THE PROBLEM: Hand back, word for word, the lines from the one containing "What is the outermost shape?" to the end of the records, both included, and leave out pictures.

Stored entries:
++++++++

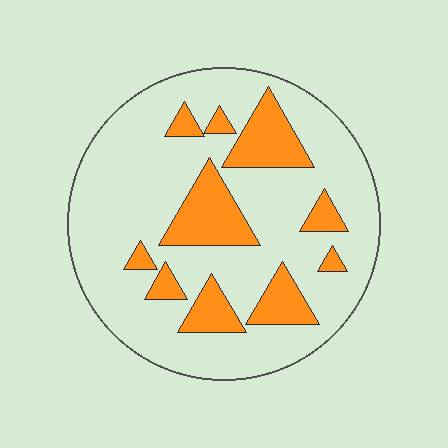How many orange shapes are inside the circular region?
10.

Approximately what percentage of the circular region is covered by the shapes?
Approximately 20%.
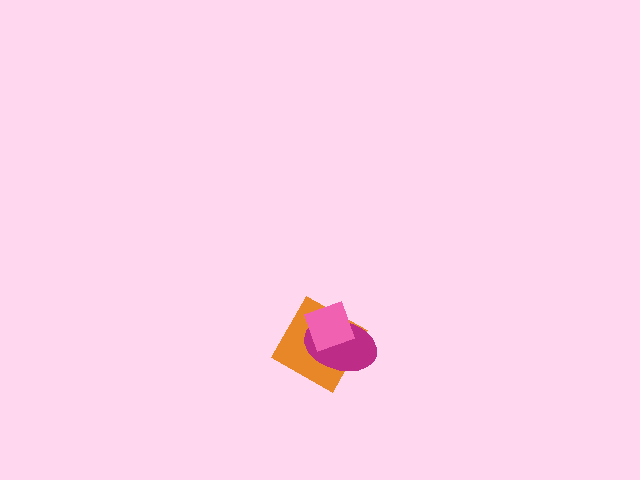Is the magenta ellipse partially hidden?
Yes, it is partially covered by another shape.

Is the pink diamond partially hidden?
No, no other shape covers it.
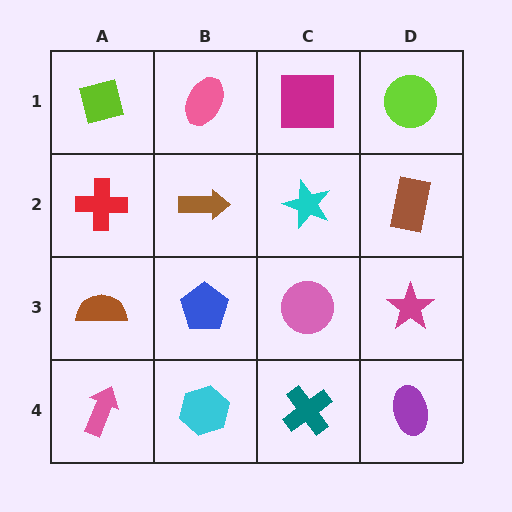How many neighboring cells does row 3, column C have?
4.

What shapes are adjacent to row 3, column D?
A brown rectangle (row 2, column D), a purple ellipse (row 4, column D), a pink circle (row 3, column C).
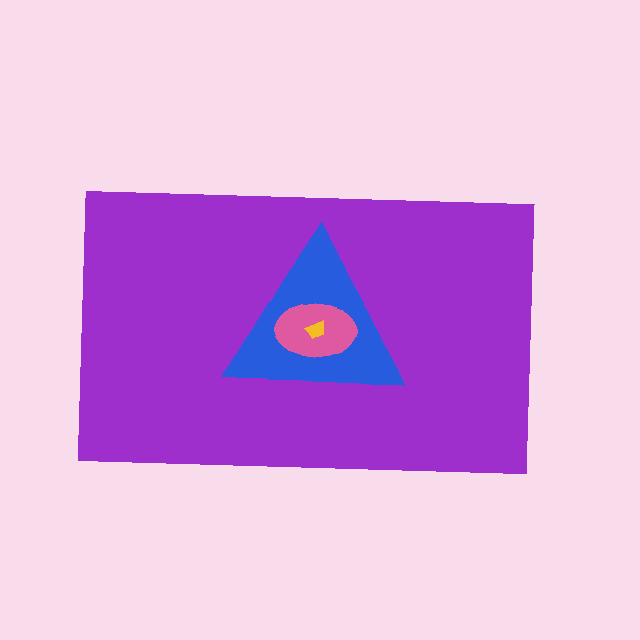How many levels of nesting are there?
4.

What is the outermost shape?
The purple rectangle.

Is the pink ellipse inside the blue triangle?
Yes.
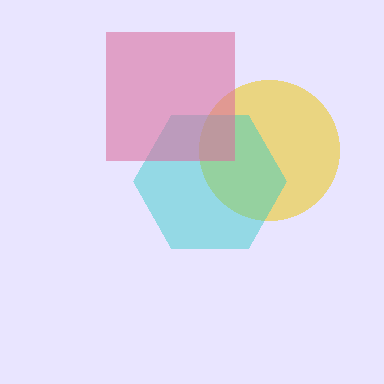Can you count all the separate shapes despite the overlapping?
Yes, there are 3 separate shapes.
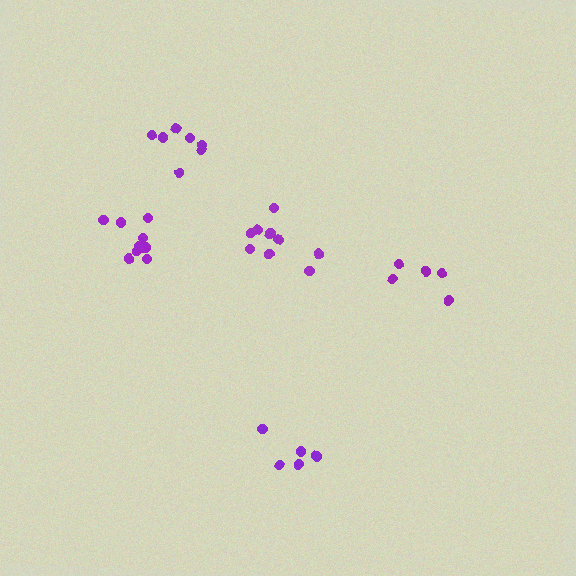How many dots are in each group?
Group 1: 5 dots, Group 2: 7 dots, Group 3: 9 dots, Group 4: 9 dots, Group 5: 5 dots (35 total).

++++++++

ANSWER BOX:
What is the outermost shape?
The purple rectangle.

Is the pink ellipse inside the blue triangle?
Yes.
Can you count all the separate shapes despite the overlapping?
Yes, there are 3 separate shapes.
How many dots are in each group?
Group 1: 5 dots, Group 2: 7 dots, Group 3: 9 dots, Group 4: 9 dots, Group 5: 5 dots (35 total).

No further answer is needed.